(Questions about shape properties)
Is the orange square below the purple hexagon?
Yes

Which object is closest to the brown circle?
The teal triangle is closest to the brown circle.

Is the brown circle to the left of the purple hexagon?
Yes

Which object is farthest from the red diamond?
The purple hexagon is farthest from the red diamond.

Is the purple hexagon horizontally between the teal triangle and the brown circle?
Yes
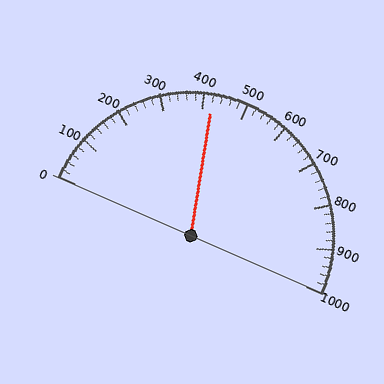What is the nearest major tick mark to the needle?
The nearest major tick mark is 400.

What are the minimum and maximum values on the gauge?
The gauge ranges from 0 to 1000.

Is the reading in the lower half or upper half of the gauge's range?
The reading is in the lower half of the range (0 to 1000).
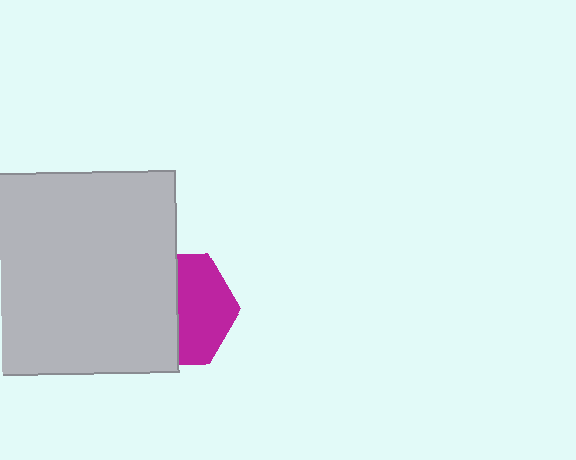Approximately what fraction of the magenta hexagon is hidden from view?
Roughly 52% of the magenta hexagon is hidden behind the light gray square.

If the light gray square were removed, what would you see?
You would see the complete magenta hexagon.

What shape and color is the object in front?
The object in front is a light gray square.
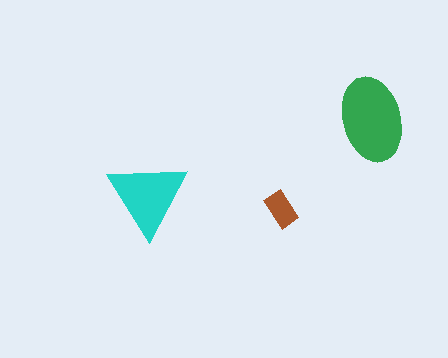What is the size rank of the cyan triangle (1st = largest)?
2nd.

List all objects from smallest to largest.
The brown rectangle, the cyan triangle, the green ellipse.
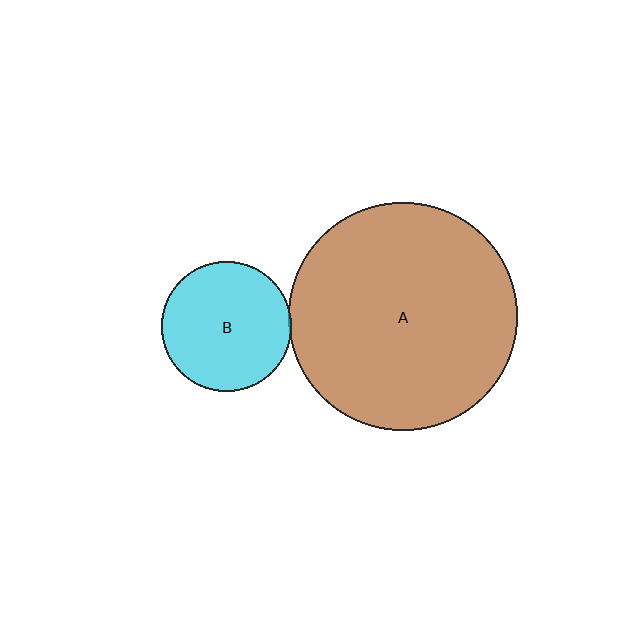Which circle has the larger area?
Circle A (brown).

> [Stated exercise]
Quote the records above exactly, leaving out any pictures.

> [Correct output]
Is the orange square below the purple hexagon?
Yes

Which object is closest to the brown circle?
The teal triangle is closest to the brown circle.

Is the brown circle to the left of the purple hexagon?
Yes

Which object is farthest from the red diamond?
The purple hexagon is farthest from the red diamond.

Is the purple hexagon horizontally between the teal triangle and the brown circle?
Yes
What is the nearest major tick mark to the needle?
The nearest major tick mark is 400.

What are the minimum and maximum values on the gauge?
The gauge ranges from 0 to 1000.

Is the reading in the lower half or upper half of the gauge's range?
The reading is in the lower half of the range (0 to 1000).
Approximately what fraction of the magenta hexagon is hidden from view?
Roughly 52% of the magenta hexagon is hidden behind the light gray square.

If the light gray square were removed, what would you see?
You would see the complete magenta hexagon.

What shape and color is the object in front?
The object in front is a light gray square.
What is the size rank of the cyan triangle (1st = largest)?
2nd.

List all objects from smallest to largest.
The brown rectangle, the cyan triangle, the green ellipse.
Which circle has the larger area?
Circle A (brown).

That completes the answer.